Geometry question records:

◆ ◆ ◆ ◆

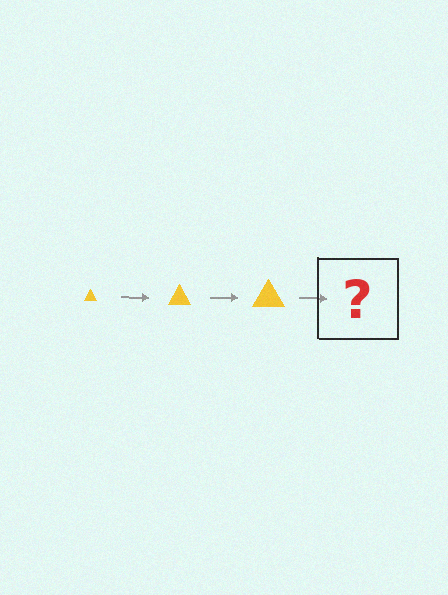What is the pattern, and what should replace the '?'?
The pattern is that the triangle gets progressively larger each step. The '?' should be a yellow triangle, larger than the previous one.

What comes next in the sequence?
The next element should be a yellow triangle, larger than the previous one.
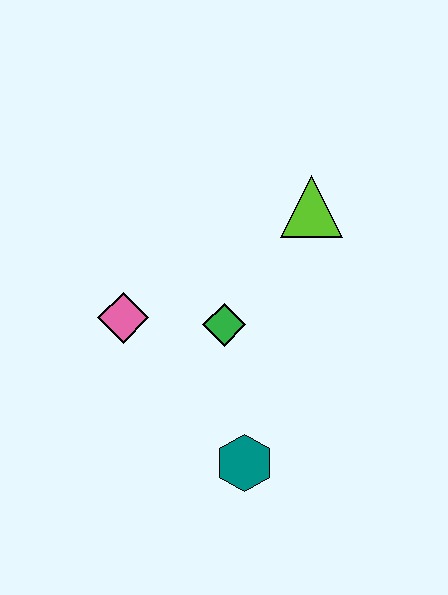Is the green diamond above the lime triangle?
No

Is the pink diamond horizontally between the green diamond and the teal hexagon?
No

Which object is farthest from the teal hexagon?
The lime triangle is farthest from the teal hexagon.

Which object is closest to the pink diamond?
The green diamond is closest to the pink diamond.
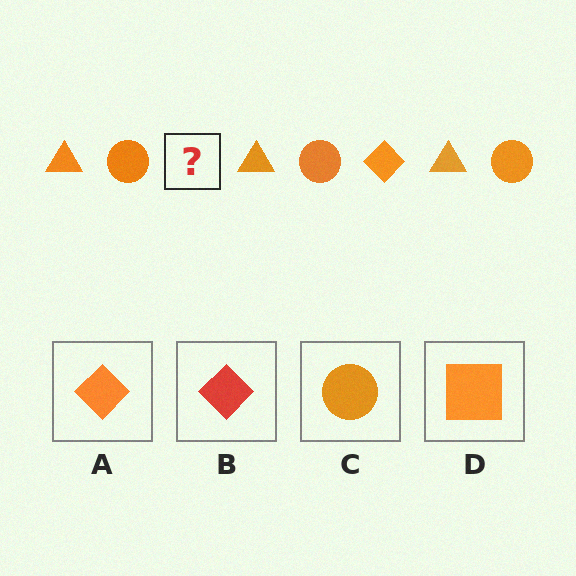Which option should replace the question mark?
Option A.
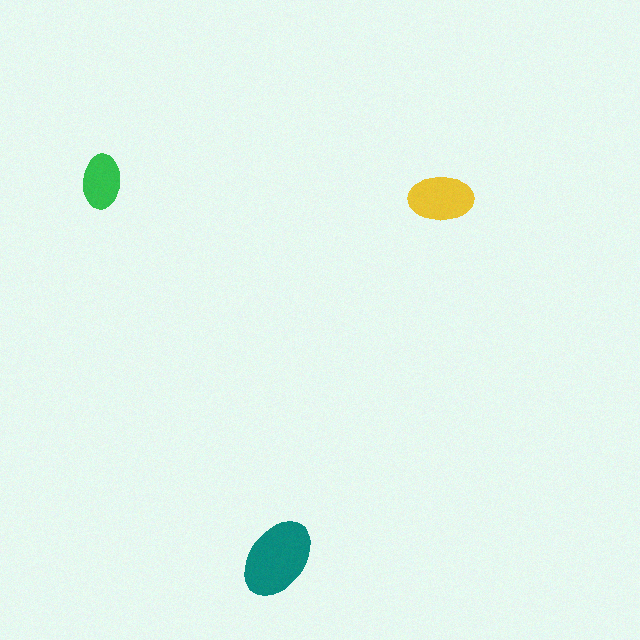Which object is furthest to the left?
The green ellipse is leftmost.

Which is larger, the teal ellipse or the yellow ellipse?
The teal one.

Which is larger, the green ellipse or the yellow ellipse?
The yellow one.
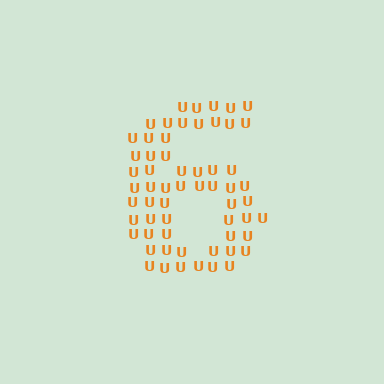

◆ ◆ ◆ ◆

Exercise task:
Verbatim reproduction of every record is required; images are left out.

Answer below:
What is the pattern, and what should replace the '?'?
The pattern is that the triangle gets progressively larger each step. The '?' should be a yellow triangle, larger than the previous one.

What comes next in the sequence?
The next element should be a yellow triangle, larger than the previous one.
Is the green diamond above the lime triangle?
No

Is the pink diamond horizontally between the green diamond and the teal hexagon?
No

Which object is farthest from the teal hexagon?
The lime triangle is farthest from the teal hexagon.

Which object is closest to the pink diamond?
The green diamond is closest to the pink diamond.
Which option should replace the question mark?
Option A.
Which object is furthest to the left?
The green ellipse is leftmost.

Which is larger, the teal ellipse or the yellow ellipse?
The teal one.

Which is larger, the green ellipse or the yellow ellipse?
The yellow one.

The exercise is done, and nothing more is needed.